*Source material*:

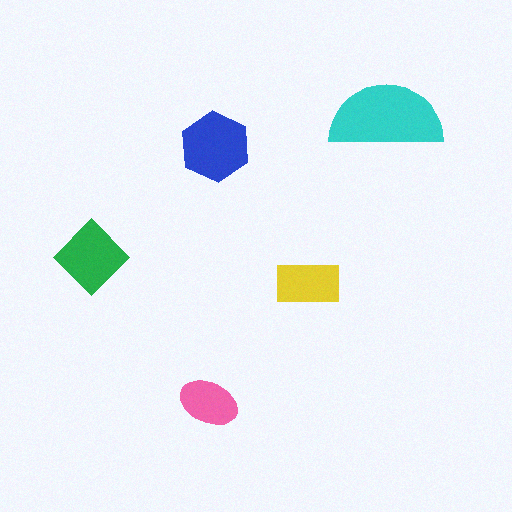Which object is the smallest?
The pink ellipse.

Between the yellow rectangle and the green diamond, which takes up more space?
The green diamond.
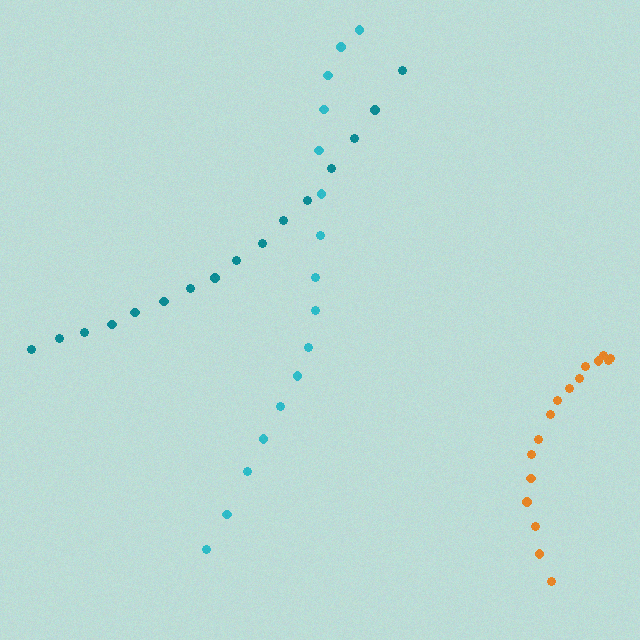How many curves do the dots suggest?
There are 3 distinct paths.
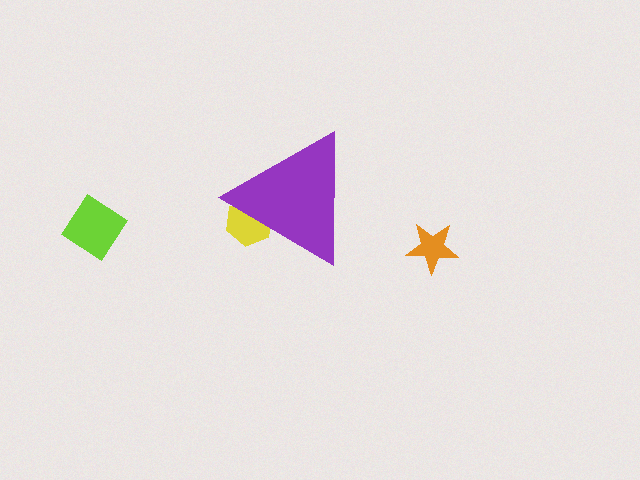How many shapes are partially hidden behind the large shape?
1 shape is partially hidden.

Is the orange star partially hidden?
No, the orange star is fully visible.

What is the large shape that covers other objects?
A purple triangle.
...
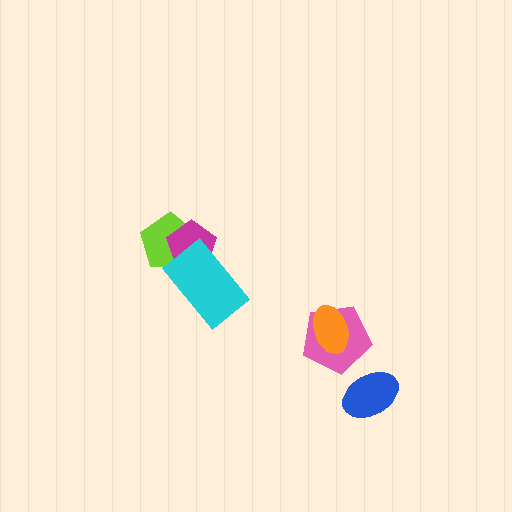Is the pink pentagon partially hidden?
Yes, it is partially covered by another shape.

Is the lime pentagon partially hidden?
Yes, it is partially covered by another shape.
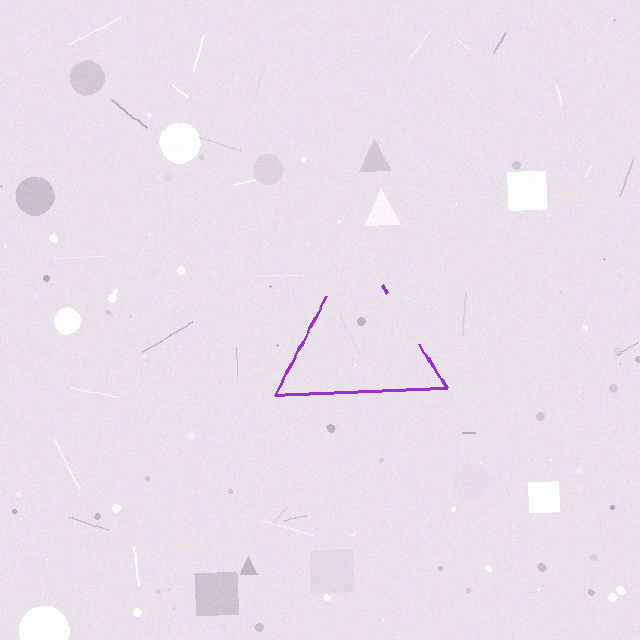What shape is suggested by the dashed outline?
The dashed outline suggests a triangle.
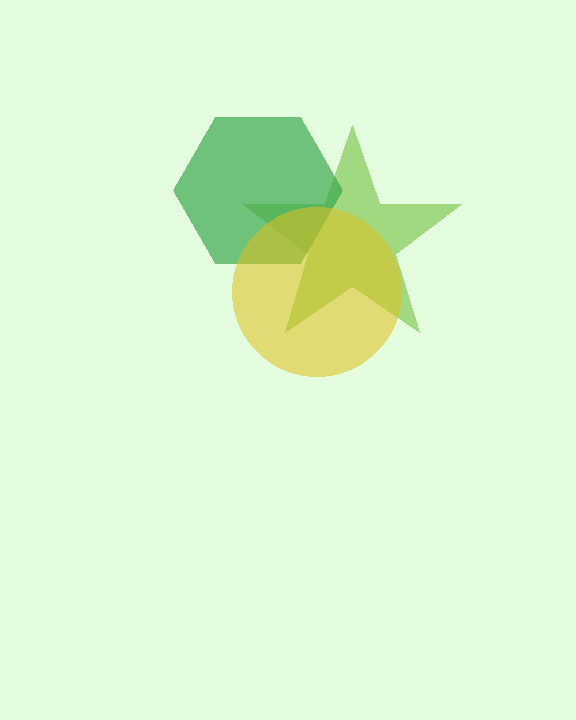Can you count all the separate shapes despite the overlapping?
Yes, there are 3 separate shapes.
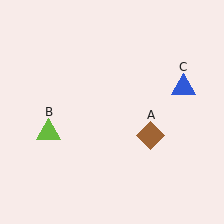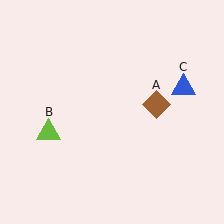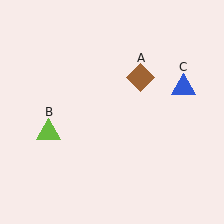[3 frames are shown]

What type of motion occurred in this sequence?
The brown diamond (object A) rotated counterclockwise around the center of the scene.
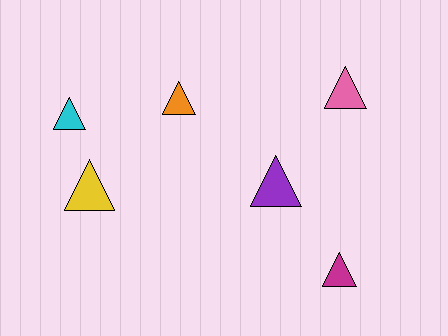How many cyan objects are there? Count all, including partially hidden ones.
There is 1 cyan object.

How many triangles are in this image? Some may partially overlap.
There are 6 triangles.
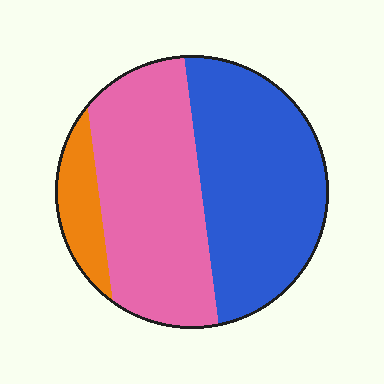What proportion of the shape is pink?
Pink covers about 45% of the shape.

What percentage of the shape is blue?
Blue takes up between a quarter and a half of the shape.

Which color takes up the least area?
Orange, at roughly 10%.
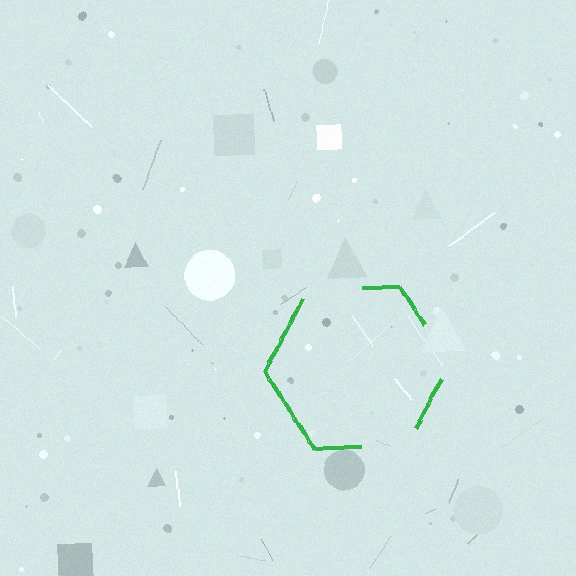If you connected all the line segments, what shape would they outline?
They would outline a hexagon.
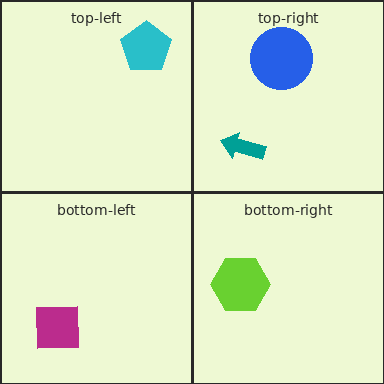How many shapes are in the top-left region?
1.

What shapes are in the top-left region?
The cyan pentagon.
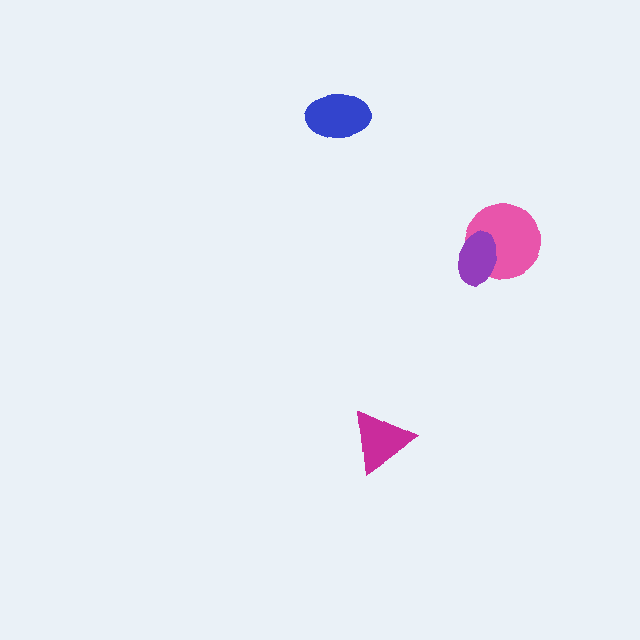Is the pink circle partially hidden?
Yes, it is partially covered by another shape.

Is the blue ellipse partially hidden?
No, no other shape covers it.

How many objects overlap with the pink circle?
---
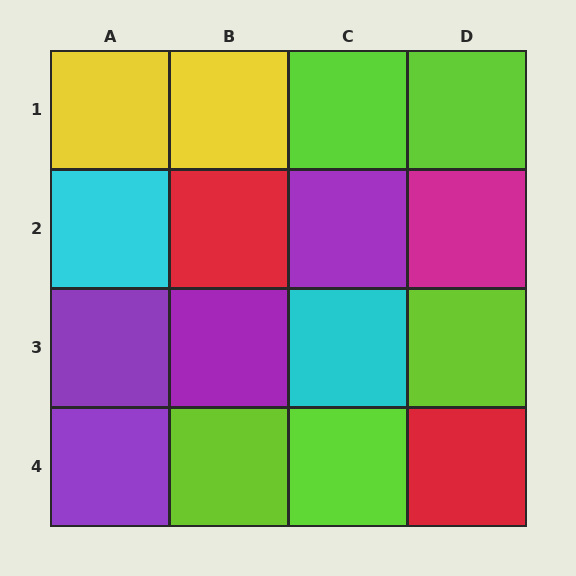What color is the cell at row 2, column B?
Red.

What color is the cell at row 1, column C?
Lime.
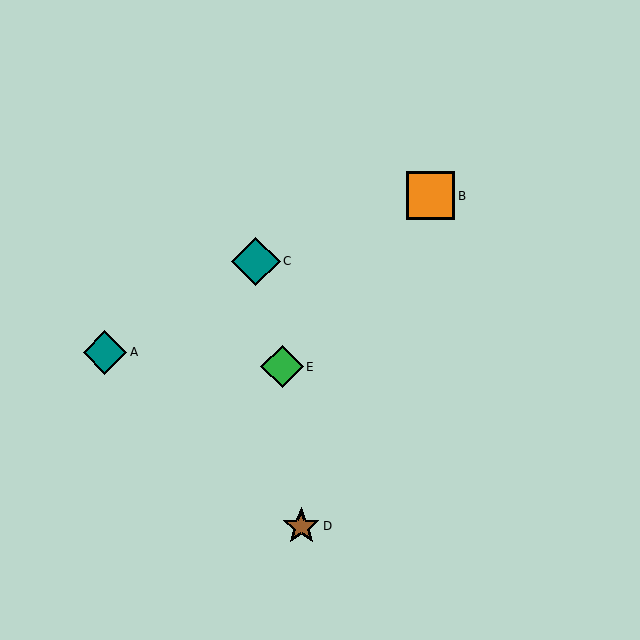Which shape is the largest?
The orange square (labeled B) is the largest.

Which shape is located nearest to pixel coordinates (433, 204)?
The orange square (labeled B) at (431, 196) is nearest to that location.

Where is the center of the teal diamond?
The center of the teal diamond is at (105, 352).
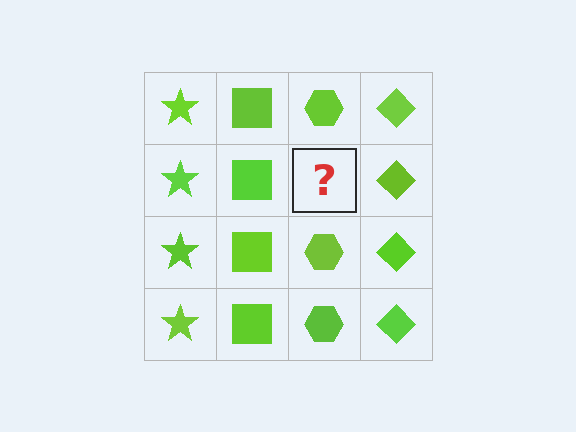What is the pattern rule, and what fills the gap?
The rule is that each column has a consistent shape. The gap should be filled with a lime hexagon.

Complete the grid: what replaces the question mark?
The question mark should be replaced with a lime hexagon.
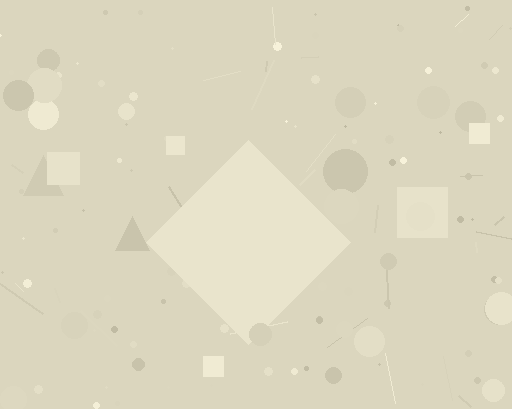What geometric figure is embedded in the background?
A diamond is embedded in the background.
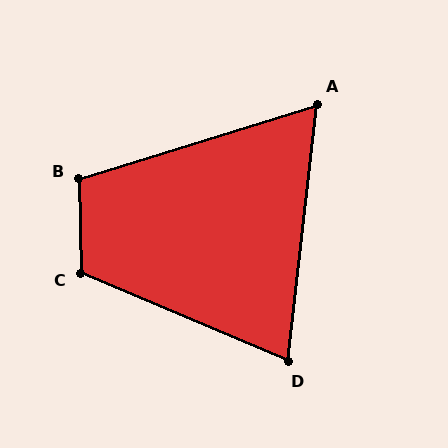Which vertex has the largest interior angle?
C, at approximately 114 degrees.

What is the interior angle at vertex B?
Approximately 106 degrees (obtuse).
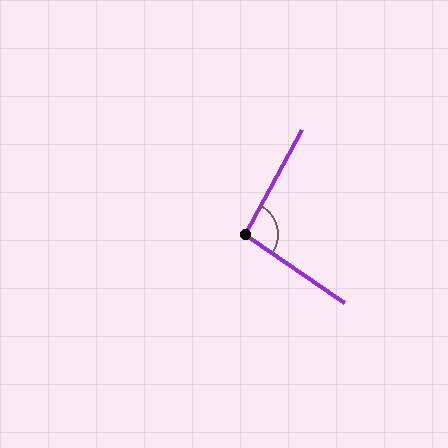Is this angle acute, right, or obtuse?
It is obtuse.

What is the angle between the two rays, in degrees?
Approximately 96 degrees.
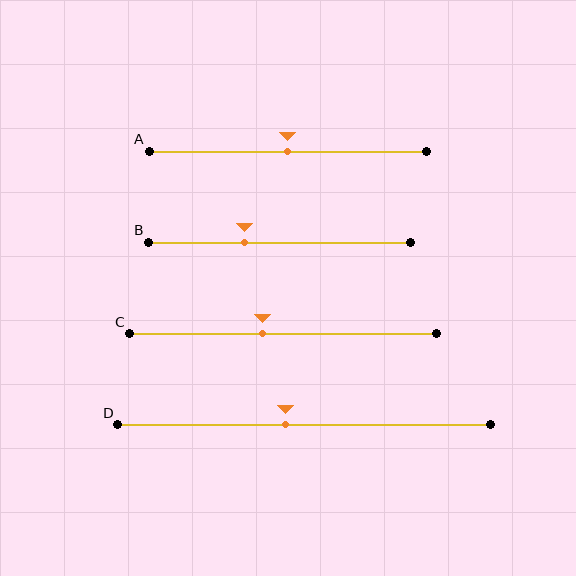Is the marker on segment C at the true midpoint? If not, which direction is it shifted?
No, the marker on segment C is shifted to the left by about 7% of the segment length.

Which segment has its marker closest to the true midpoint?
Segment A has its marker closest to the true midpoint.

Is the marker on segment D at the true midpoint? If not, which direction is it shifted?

*Objective*:
Do not include pictures. Give again exactly the lines starting at the one with "What shape is" and ending at the one with "[3 frames are shown]", both included.

*Task answer*:
What shape is suggested by the dashed outline?
The dashed outline suggests a triangle.
Can you count all the separate shapes despite the overlapping?
Yes, there are 3 separate shapes.
[3 frames are shown]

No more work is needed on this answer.